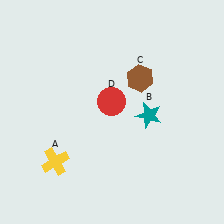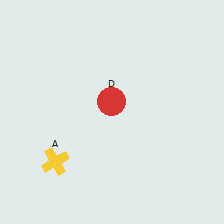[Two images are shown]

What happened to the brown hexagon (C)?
The brown hexagon (C) was removed in Image 2. It was in the top-right area of Image 1.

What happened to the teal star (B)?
The teal star (B) was removed in Image 2. It was in the bottom-right area of Image 1.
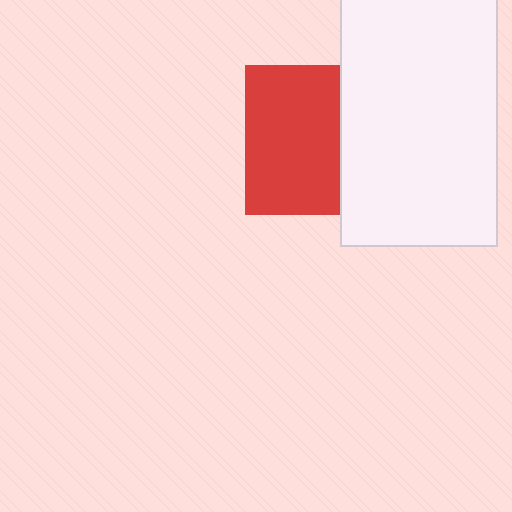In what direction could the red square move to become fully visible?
The red square could move left. That would shift it out from behind the white rectangle entirely.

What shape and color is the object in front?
The object in front is a white rectangle.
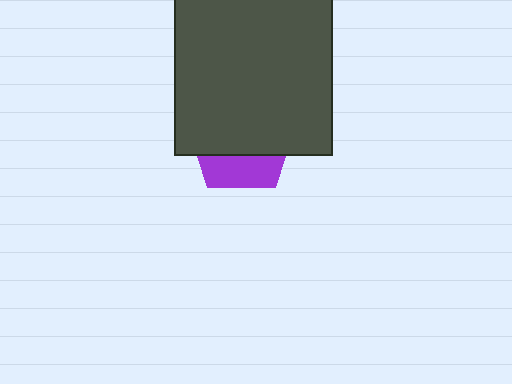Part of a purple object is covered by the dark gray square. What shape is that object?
It is a pentagon.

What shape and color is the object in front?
The object in front is a dark gray square.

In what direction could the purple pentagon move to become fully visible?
The purple pentagon could move down. That would shift it out from behind the dark gray square entirely.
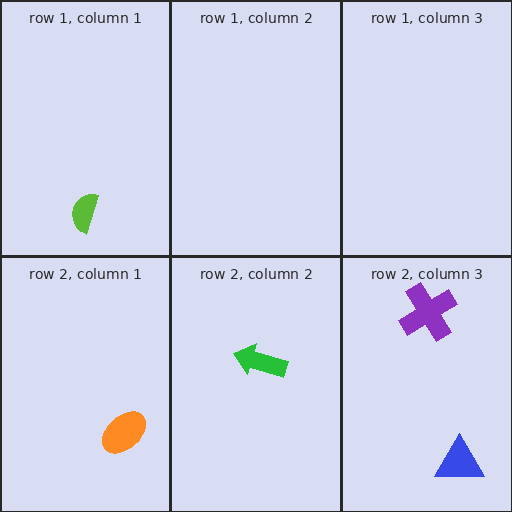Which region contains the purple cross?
The row 2, column 3 region.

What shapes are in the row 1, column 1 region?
The lime semicircle.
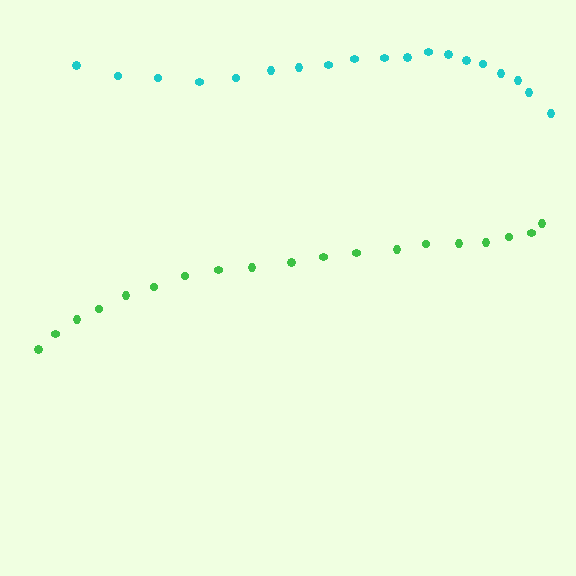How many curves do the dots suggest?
There are 2 distinct paths.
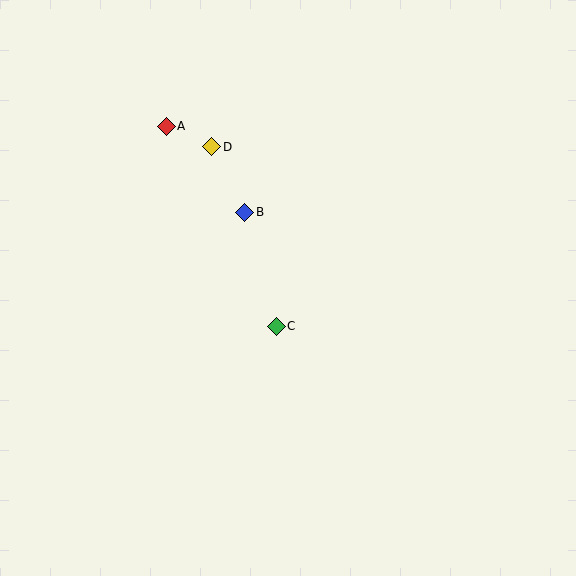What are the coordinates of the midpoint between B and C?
The midpoint between B and C is at (260, 269).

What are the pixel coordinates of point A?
Point A is at (166, 126).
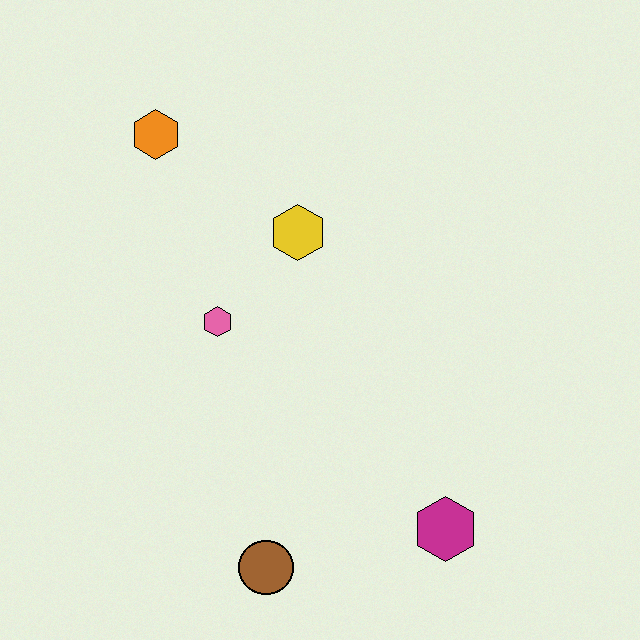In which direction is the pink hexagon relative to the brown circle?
The pink hexagon is above the brown circle.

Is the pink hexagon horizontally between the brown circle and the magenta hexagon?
No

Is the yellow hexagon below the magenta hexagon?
No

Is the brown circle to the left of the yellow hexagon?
Yes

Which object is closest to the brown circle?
The magenta hexagon is closest to the brown circle.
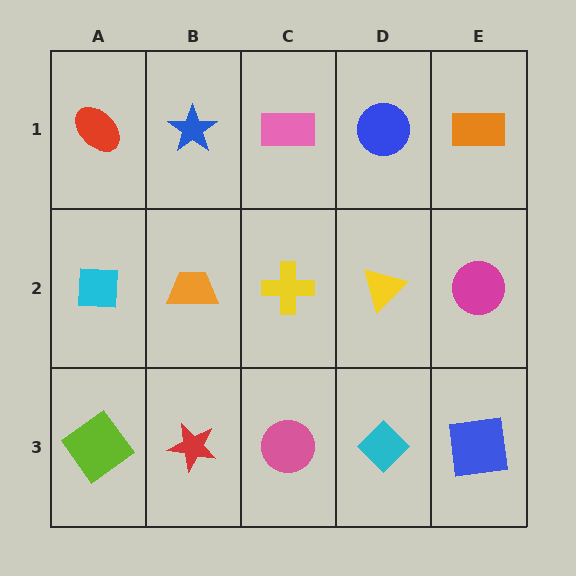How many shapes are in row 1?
5 shapes.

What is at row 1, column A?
A red ellipse.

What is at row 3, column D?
A cyan diamond.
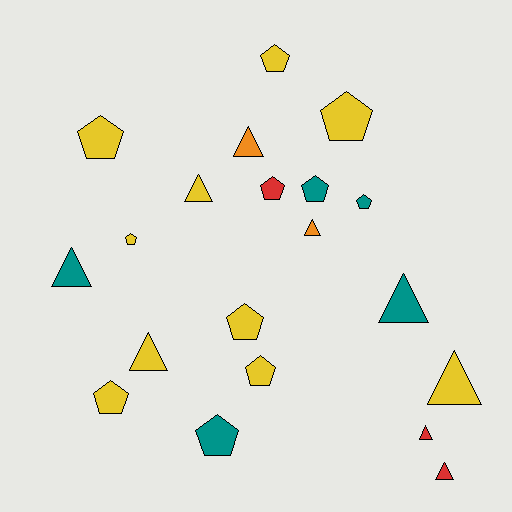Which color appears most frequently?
Yellow, with 10 objects.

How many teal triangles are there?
There are 2 teal triangles.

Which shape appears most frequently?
Pentagon, with 11 objects.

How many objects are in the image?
There are 20 objects.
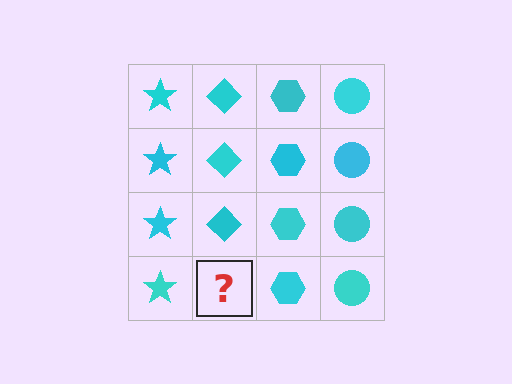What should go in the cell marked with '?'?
The missing cell should contain a cyan diamond.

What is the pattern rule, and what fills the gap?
The rule is that each column has a consistent shape. The gap should be filled with a cyan diamond.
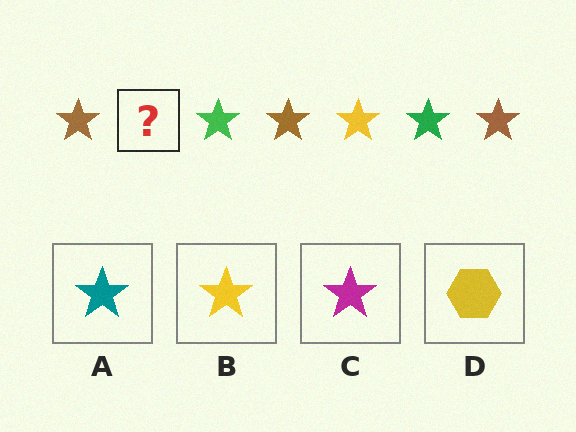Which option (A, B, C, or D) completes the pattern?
B.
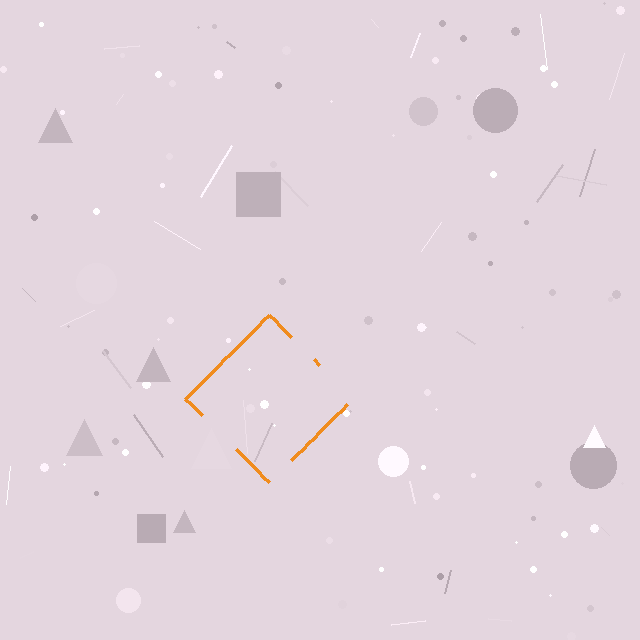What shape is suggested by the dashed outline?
The dashed outline suggests a diamond.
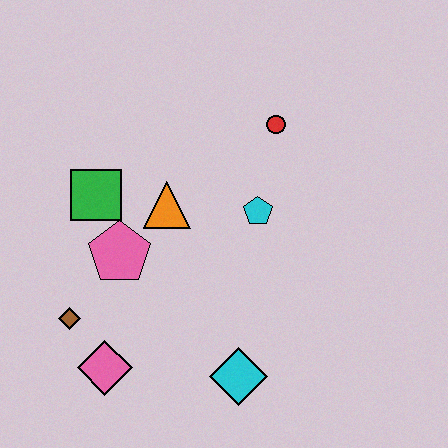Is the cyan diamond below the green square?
Yes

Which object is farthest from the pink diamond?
The red circle is farthest from the pink diamond.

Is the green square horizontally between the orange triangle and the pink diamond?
No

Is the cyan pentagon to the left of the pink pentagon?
No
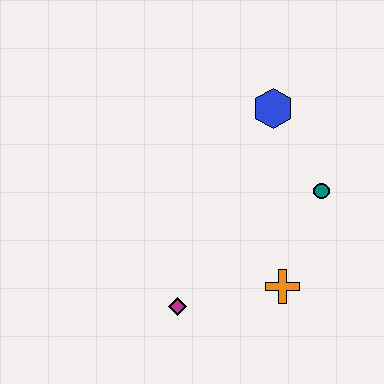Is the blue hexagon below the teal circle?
No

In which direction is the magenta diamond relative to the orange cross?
The magenta diamond is to the left of the orange cross.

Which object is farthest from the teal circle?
The magenta diamond is farthest from the teal circle.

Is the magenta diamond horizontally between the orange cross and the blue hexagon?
No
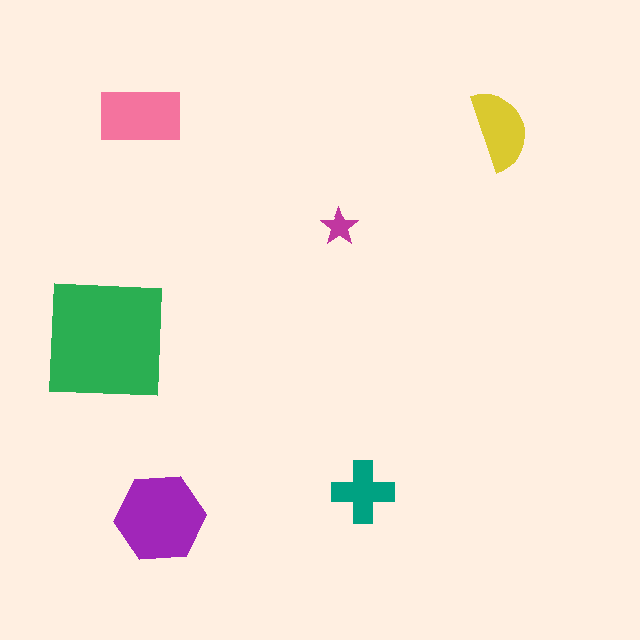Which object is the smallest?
The magenta star.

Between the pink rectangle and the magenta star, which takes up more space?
The pink rectangle.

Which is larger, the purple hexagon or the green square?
The green square.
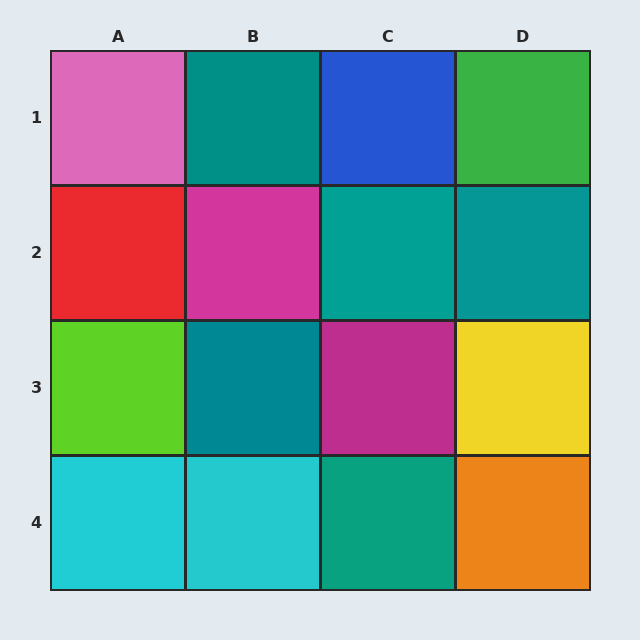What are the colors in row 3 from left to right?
Lime, teal, magenta, yellow.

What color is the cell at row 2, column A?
Red.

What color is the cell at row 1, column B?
Teal.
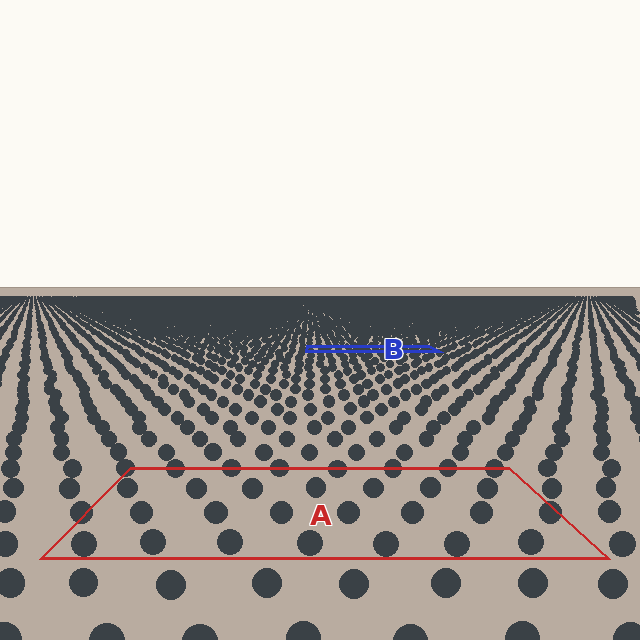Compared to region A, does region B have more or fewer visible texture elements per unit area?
Region B has more texture elements per unit area — they are packed more densely because it is farther away.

PROBLEM DETAILS: Transcribe the whole listing exactly. Pictures stay out of your copy.

FULL ANSWER:
[Two images are shown]

What happened to the brown hexagon (C)?
The brown hexagon (C) was removed in Image 2. It was in the top-right area of Image 1.

What happened to the teal star (B)?
The teal star (B) was removed in Image 2. It was in the bottom-right area of Image 1.
In what direction could the red square move to become fully visible?
The red square could move left. That would shift it out from behind the white rectangle entirely.

What shape and color is the object in front?
The object in front is a white rectangle.
Part of a purple object is covered by the dark gray square. What shape is that object?
It is a pentagon.

What shape and color is the object in front?
The object in front is a dark gray square.

In what direction could the purple pentagon move to become fully visible?
The purple pentagon could move down. That would shift it out from behind the dark gray square entirely.
Which region contains the purple cross?
The row 2, column 3 region.

What shapes are in the row 1, column 1 region?
The lime semicircle.
How many curves do the dots suggest?
There are 2 distinct paths.
What are the coordinates of the midpoint between B and C?
The midpoint between B and C is at (260, 269).

What are the pixel coordinates of point A?
Point A is at (166, 126).
In which direction is the pink hexagon relative to the brown circle?
The pink hexagon is above the brown circle.

Is the pink hexagon horizontally between the brown circle and the magenta hexagon?
No

Is the yellow hexagon below the magenta hexagon?
No

Is the brown circle to the left of the yellow hexagon?
Yes

Which object is closest to the brown circle?
The magenta hexagon is closest to the brown circle.
How many shapes are in row 1?
5 shapes.

What is at row 1, column A?
A red ellipse.

What is at row 3, column D?
A cyan diamond.
Which color appears most frequently?
Yellow, with 10 objects.

How many teal triangles are there?
There are 2 teal triangles.

Which shape appears most frequently?
Pentagon, with 11 objects.

How many objects are in the image?
There are 20 objects.
What should go in the cell marked with '?'?
The missing cell should contain a cyan diamond.

What is the pattern rule, and what fills the gap?
The rule is that each column has a consistent shape. The gap should be filled with a cyan diamond.
Which option (A, B, C, or D) completes the pattern?
B.
What shape is suggested by the dashed outline?
The dashed outline suggests a diamond.
Is the cyan diamond below the green square?
Yes

Which object is farthest from the pink diamond?
The red circle is farthest from the pink diamond.

Is the green square horizontally between the orange triangle and the pink diamond?
No

Is the cyan pentagon to the left of the pink pentagon?
No
Is the blue hexagon below the teal circle?
No

In which direction is the magenta diamond relative to the orange cross?
The magenta diamond is to the left of the orange cross.

Which object is farthest from the teal circle?
The magenta diamond is farthest from the teal circle.

Is the magenta diamond horizontally between the orange cross and the blue hexagon?
No
Which object is the smallest?
The magenta star.

Between the pink rectangle and the magenta star, which takes up more space?
The pink rectangle.

Which is larger, the purple hexagon or the green square?
The green square.
What are the colors in row 3 from left to right?
Lime, teal, magenta, yellow.

What color is the cell at row 2, column A?
Red.

What color is the cell at row 1, column B?
Teal.
Compared to region A, does region B have more or fewer visible texture elements per unit area?
Region B has more texture elements per unit area — they are packed more densely because it is farther away.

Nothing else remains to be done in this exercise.